[Begin]

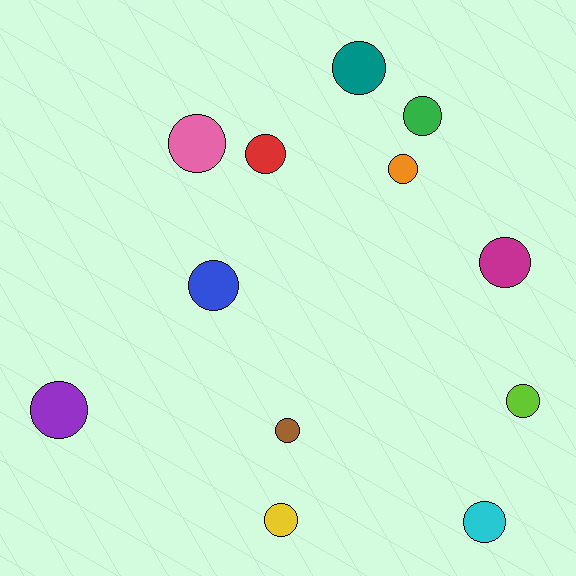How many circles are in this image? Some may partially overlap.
There are 12 circles.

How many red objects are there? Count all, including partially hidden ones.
There is 1 red object.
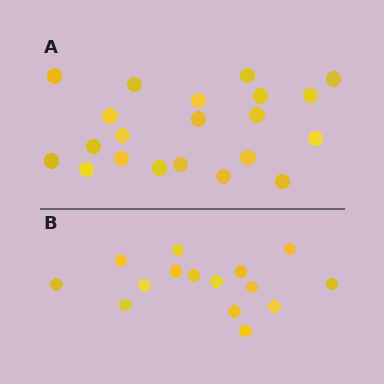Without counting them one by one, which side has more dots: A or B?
Region A (the top region) has more dots.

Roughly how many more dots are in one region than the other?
Region A has about 6 more dots than region B.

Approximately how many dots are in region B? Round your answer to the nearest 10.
About 20 dots. (The exact count is 15, which rounds to 20.)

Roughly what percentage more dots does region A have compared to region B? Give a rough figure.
About 40% more.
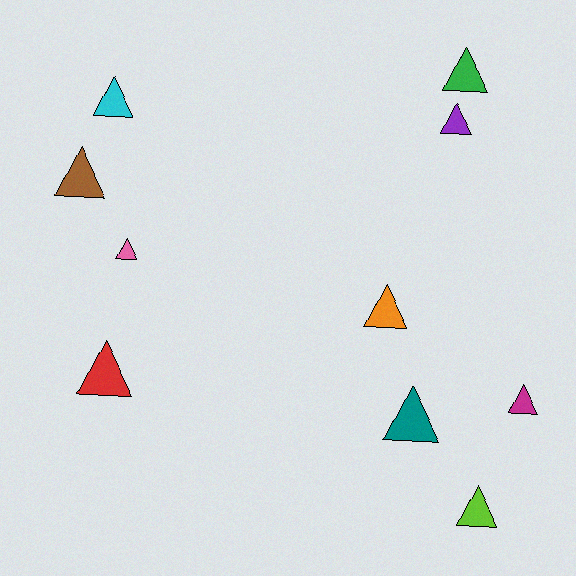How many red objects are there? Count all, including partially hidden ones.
There is 1 red object.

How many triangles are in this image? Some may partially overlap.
There are 10 triangles.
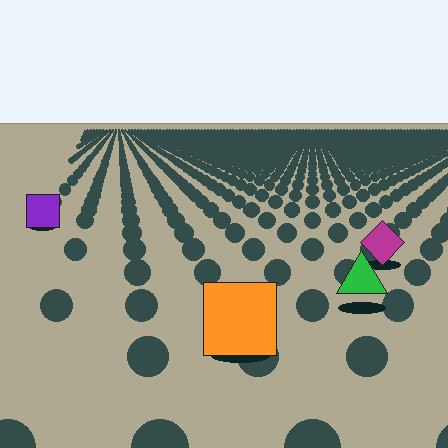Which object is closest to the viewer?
The orange square is closest. The texture marks near it are larger and more spread out.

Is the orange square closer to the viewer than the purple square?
Yes. The orange square is closer — you can tell from the texture gradient: the ground texture is coarser near it.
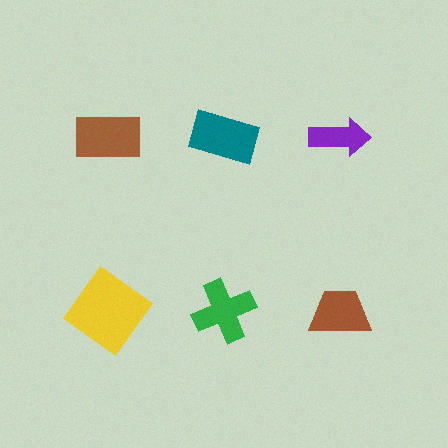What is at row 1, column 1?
A brown rectangle.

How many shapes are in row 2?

[End]

Written problem
Write out, exactly as given, the line containing "How many triangles" and every line after it through the end, with no pictures.

Complete output
How many triangles are in this image? Some may partially overlap.
There are 10 triangles.
Which object is closest to the viewer?
The orange square is closest. The texture marks near it are larger and more spread out.

Is the orange square closer to the viewer than the purple square?
Yes. The orange square is closer — you can tell from the texture gradient: the ground texture is coarser near it.
What is at row 1, column 1?
A brown rectangle.

How many shapes are in row 2?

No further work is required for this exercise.